Dataset items about geometric figures
****************************************

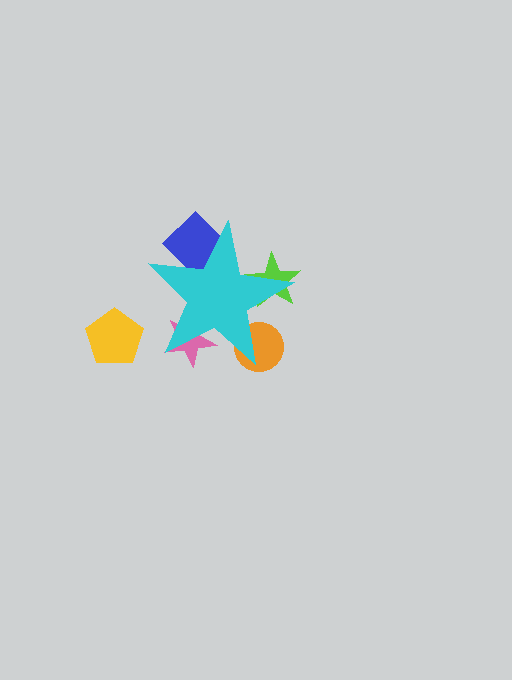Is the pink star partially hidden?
Yes, the pink star is partially hidden behind the cyan star.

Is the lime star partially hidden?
Yes, the lime star is partially hidden behind the cyan star.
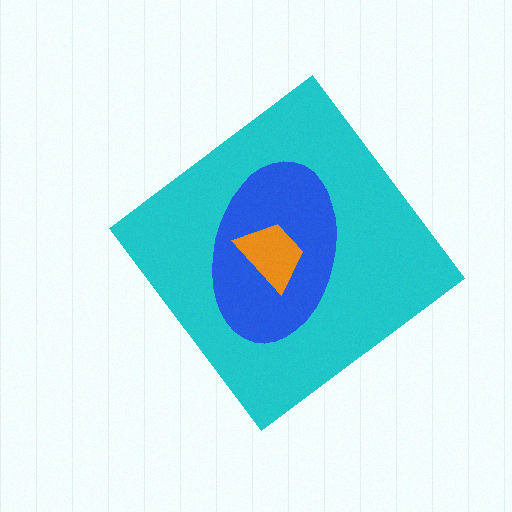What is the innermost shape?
The orange trapezoid.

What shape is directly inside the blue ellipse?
The orange trapezoid.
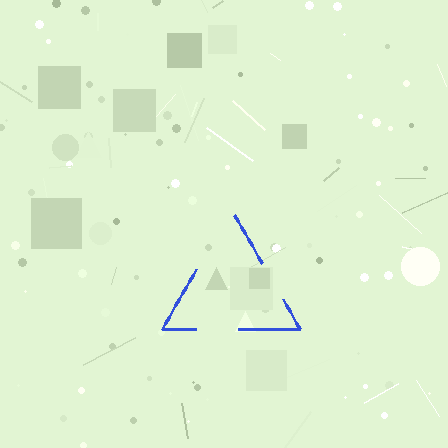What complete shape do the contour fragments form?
The contour fragments form a triangle.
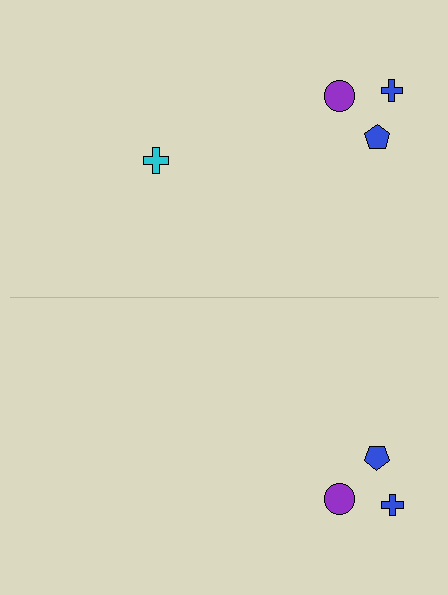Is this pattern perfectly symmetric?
No, the pattern is not perfectly symmetric. A cyan cross is missing from the bottom side.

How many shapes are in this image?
There are 7 shapes in this image.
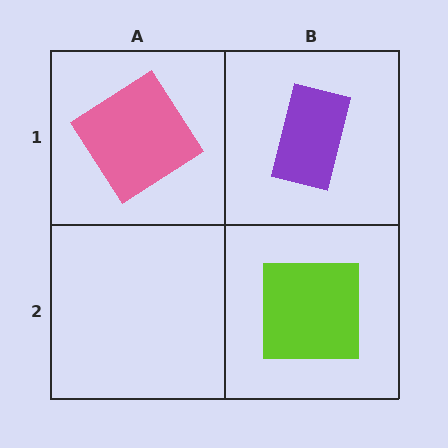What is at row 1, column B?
A purple rectangle.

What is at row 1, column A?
A pink diamond.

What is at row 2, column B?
A lime square.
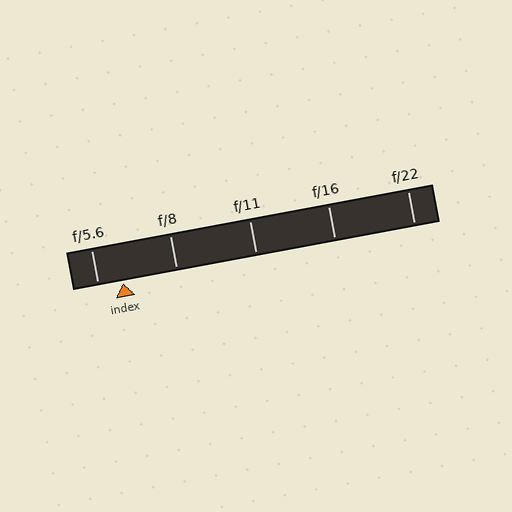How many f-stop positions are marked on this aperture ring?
There are 5 f-stop positions marked.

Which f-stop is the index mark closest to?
The index mark is closest to f/5.6.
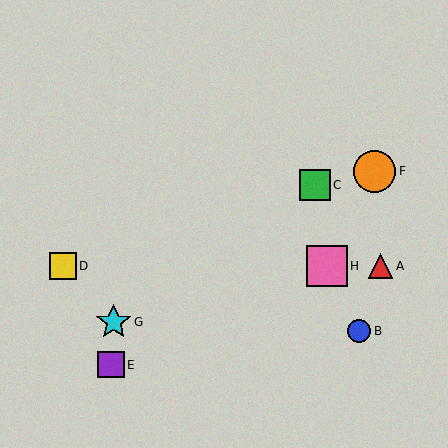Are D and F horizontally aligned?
No, D is at y≈266 and F is at y≈171.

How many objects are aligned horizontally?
3 objects (A, D, H) are aligned horizontally.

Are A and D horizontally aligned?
Yes, both are at y≈266.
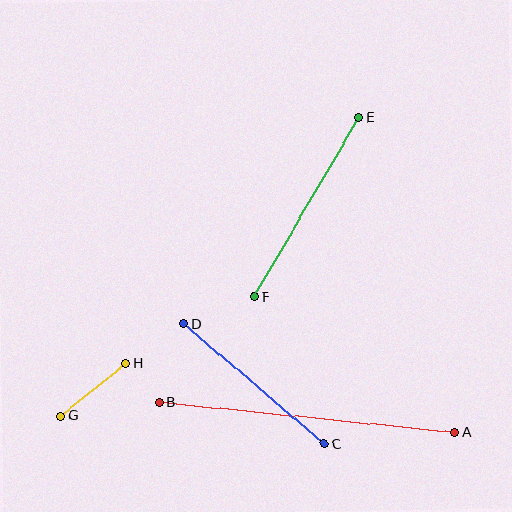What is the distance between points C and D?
The distance is approximately 185 pixels.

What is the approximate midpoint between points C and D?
The midpoint is at approximately (254, 384) pixels.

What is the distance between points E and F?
The distance is approximately 208 pixels.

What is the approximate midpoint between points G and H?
The midpoint is at approximately (94, 389) pixels.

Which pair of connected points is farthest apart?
Points A and B are farthest apart.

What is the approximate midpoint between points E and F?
The midpoint is at approximately (307, 207) pixels.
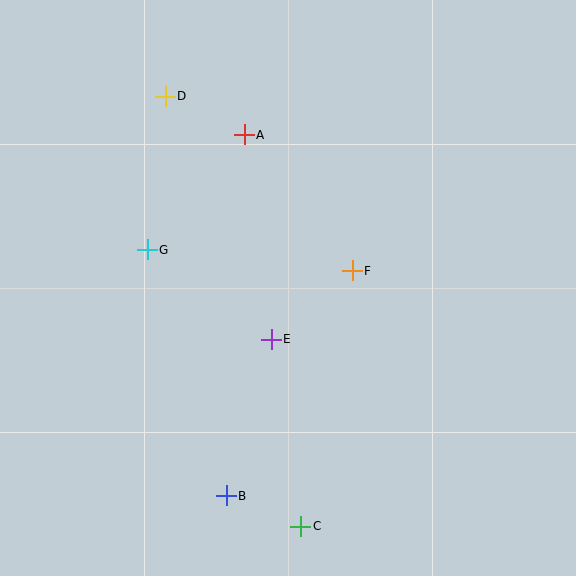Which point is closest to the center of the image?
Point E at (271, 339) is closest to the center.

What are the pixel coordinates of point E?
Point E is at (271, 339).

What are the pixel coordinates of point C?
Point C is at (301, 526).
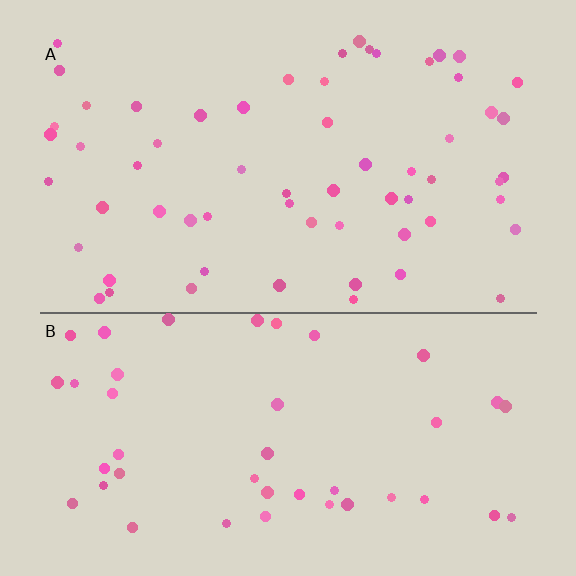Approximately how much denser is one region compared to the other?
Approximately 1.4× — region A over region B.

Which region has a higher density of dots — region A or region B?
A (the top).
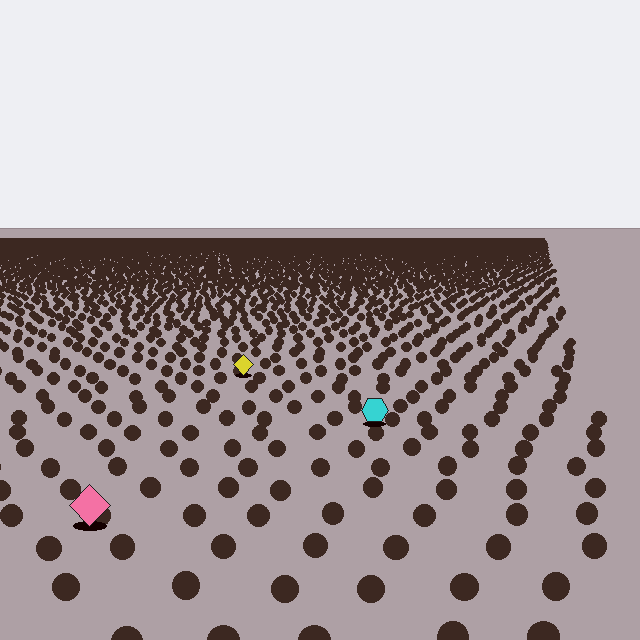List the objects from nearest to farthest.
From nearest to farthest: the pink diamond, the cyan hexagon, the yellow diamond.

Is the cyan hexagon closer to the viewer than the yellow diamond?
Yes. The cyan hexagon is closer — you can tell from the texture gradient: the ground texture is coarser near it.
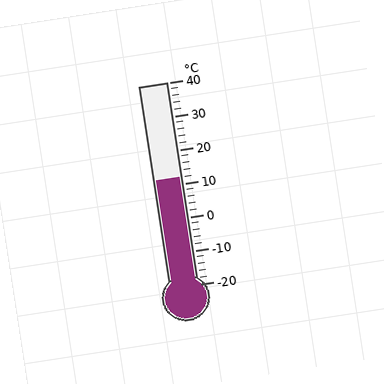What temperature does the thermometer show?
The thermometer shows approximately 12°C.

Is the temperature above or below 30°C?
The temperature is below 30°C.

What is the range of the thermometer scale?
The thermometer scale ranges from -20°C to 40°C.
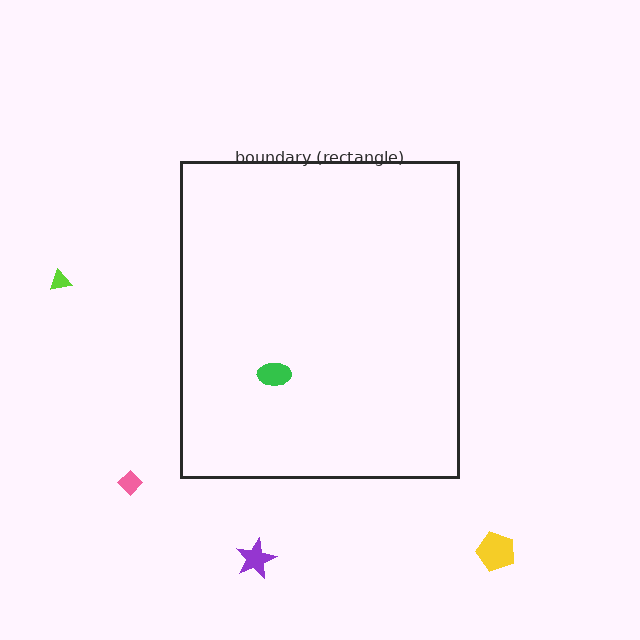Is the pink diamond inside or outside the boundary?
Outside.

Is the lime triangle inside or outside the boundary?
Outside.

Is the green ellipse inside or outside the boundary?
Inside.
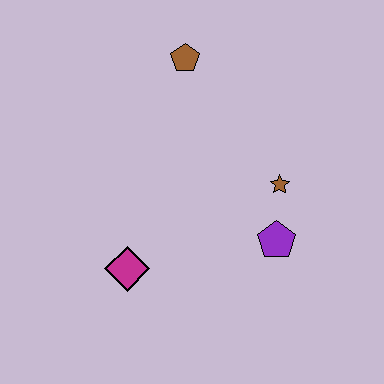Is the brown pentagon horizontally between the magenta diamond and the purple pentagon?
Yes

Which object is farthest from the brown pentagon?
The magenta diamond is farthest from the brown pentagon.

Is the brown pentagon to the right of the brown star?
No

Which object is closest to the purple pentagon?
The brown star is closest to the purple pentagon.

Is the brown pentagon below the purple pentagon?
No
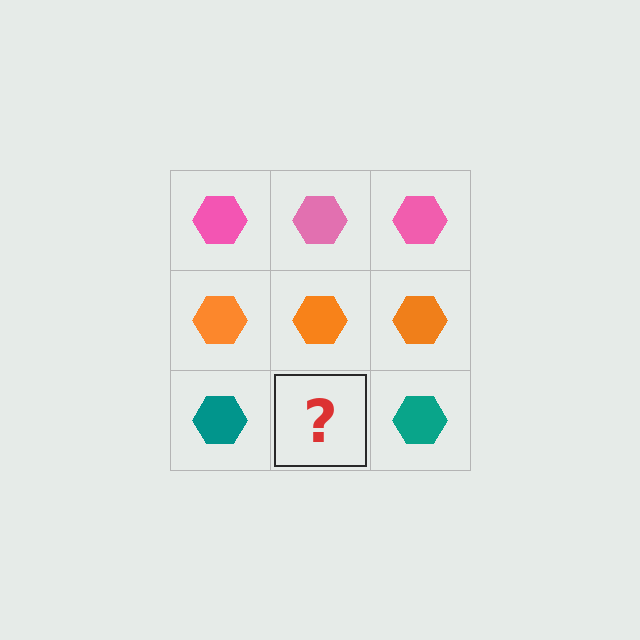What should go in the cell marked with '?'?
The missing cell should contain a teal hexagon.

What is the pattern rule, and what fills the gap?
The rule is that each row has a consistent color. The gap should be filled with a teal hexagon.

****************************************

Make a word-for-word copy of the entries, without any pictures.

Is the pink star partially hidden?
Yes, the pink star is partially hidden behind the cyan star.

Is the lime star partially hidden?
Yes, the lime star is partially hidden behind the cyan star.
What is the innermost shape?
The orange trapezoid.

What shape is directly inside the blue ellipse?
The orange trapezoid.
What complete shape do the contour fragments form?
The contour fragments form a triangle.
Is this pattern perfectly symmetric?
No, the pattern is not perfectly symmetric. A cyan cross is missing from the bottom side.

How many shapes are in this image?
There are 7 shapes in this image.
What is at row 1, column B?
A purple rectangle.

What is at row 1, column A?
A pink diamond.

What is at row 2, column B?
A lime square.
How many f-stop positions are marked on this aperture ring?
There are 5 f-stop positions marked.

Which f-stop is the index mark closest to?
The index mark is closest to f/5.6.
Are D and F horizontally aligned?
No, D is at y≈266 and F is at y≈171.

How many objects are aligned horizontally?
3 objects (A, D, H) are aligned horizontally.

Are A and D horizontally aligned?
Yes, both are at y≈266.
What is the distance between points C and D?
The distance is approximately 185 pixels.

What is the approximate midpoint between points C and D?
The midpoint is at approximately (254, 384) pixels.

What is the distance between points E and F?
The distance is approximately 208 pixels.

What is the approximate midpoint between points G and H?
The midpoint is at approximately (94, 389) pixels.

Which pair of connected points is farthest apart?
Points A and B are farthest apart.

What is the approximate midpoint between points E and F?
The midpoint is at approximately (307, 207) pixels.
Which point is closest to the center of the image?
Point E at (271, 339) is closest to the center.

What are the pixel coordinates of point E?
Point E is at (271, 339).

What are the pixel coordinates of point C?
Point C is at (301, 526).
Approximately how much denser is one region compared to the other?
Approximately 1.4× — region A over region B.

Which region has a higher density of dots — region A or region B?
A (the top).
List the objects from nearest to farthest.
From nearest to farthest: the pink diamond, the cyan hexagon, the yellow diamond.

Is the cyan hexagon closer to the viewer than the yellow diamond?
Yes. The cyan hexagon is closer — you can tell from the texture gradient: the ground texture is coarser near it.
What temperature does the thermometer show?
The thermometer shows approximately 12°C.

Is the temperature above or below 30°C?
The temperature is below 30°C.

What is the range of the thermometer scale?
The thermometer scale ranges from -20°C to 40°C.
Is the pink diamond inside or outside the boundary?
Outside.

Is the lime triangle inside or outside the boundary?
Outside.

Is the green ellipse inside or outside the boundary?
Inside.
Is the brown pentagon horizontally between the magenta diamond and the purple pentagon?
Yes

Which object is farthest from the brown pentagon?
The magenta diamond is farthest from the brown pentagon.

Is the brown pentagon to the right of the brown star?
No

Which object is closest to the purple pentagon?
The brown star is closest to the purple pentagon.

Is the brown pentagon below the purple pentagon?
No
What should go in the cell marked with '?'?
The missing cell should contain a teal hexagon.

What is the pattern rule, and what fills the gap?
The rule is that each row has a consistent color. The gap should be filled with a teal hexagon.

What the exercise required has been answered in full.